Simple shape dataset records:
▼

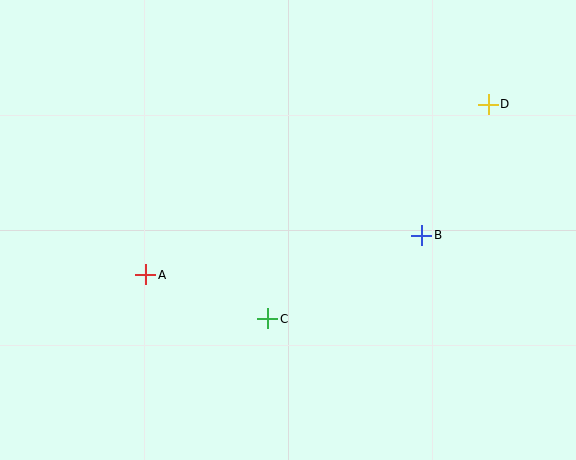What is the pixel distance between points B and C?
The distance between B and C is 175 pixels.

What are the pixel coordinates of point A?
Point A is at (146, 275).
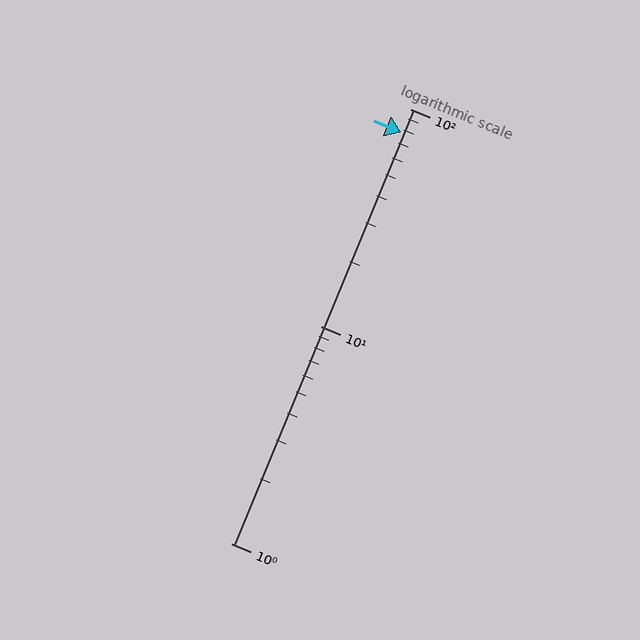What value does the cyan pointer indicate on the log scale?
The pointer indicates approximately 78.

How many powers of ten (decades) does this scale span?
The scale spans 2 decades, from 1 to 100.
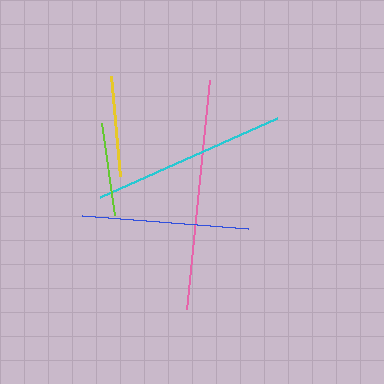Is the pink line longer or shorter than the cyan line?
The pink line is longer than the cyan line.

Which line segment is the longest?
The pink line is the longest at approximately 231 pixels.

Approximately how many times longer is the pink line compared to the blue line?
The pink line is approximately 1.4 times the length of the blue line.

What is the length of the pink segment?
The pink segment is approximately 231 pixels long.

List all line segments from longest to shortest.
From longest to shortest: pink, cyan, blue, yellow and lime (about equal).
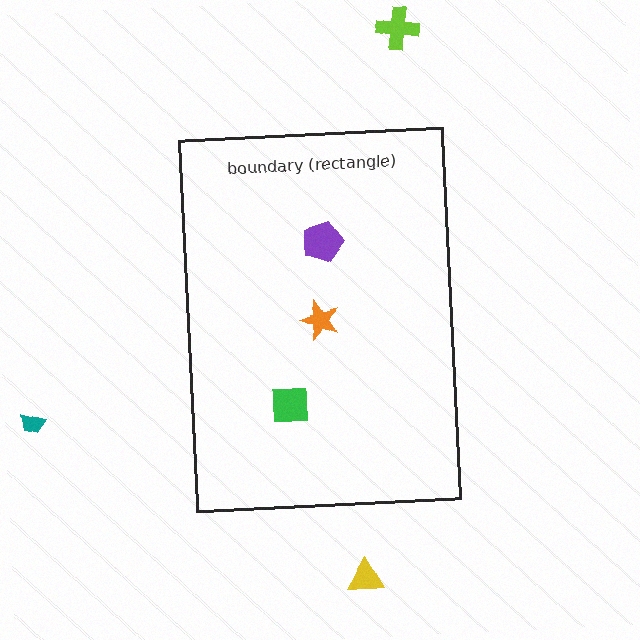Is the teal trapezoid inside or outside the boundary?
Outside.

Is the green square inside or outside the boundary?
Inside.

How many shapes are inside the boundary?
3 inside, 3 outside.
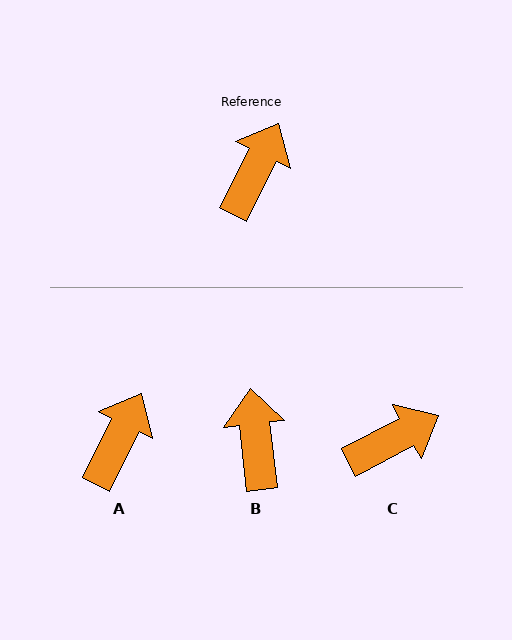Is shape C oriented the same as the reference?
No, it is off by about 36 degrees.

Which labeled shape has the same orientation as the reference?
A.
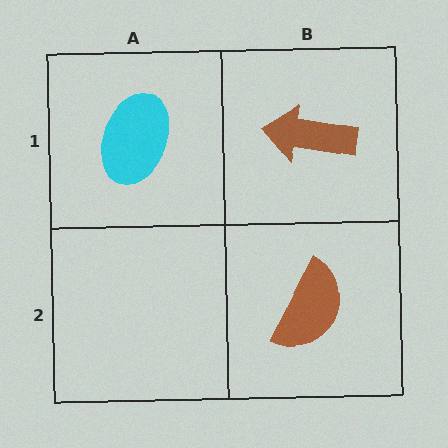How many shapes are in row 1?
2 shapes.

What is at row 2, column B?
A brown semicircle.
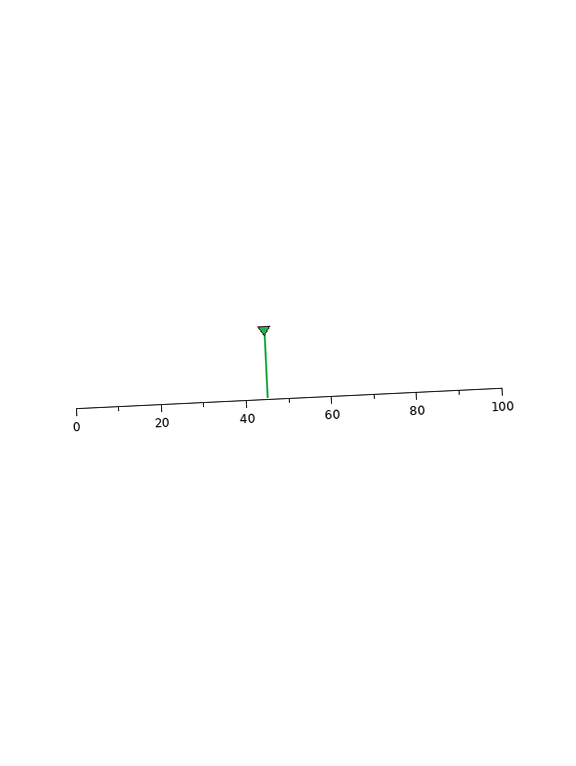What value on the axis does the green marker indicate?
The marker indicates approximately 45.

▲

Problem:
Every line from the one containing "List all line" through the end of the data above should be copied exactly; nothing else is copied, and pictures are omitted.

Task result:
List all line segments from longest to shortest.
From longest to shortest: pink, cyan, blue, yellow and lime (about equal).
Is the teal trapezoid inside or outside the boundary?
Outside.

Is the green square inside or outside the boundary?
Inside.

How many shapes are inside the boundary?
3 inside, 3 outside.
Is shape C oriented the same as the reference?
No, it is off by about 36 degrees.

Which labeled shape has the same orientation as the reference?
A.
How many shapes are in row 1?
2 shapes.

What is at row 2, column B?
A brown semicircle.
What value on the axis does the green marker indicate?
The marker indicates approximately 45.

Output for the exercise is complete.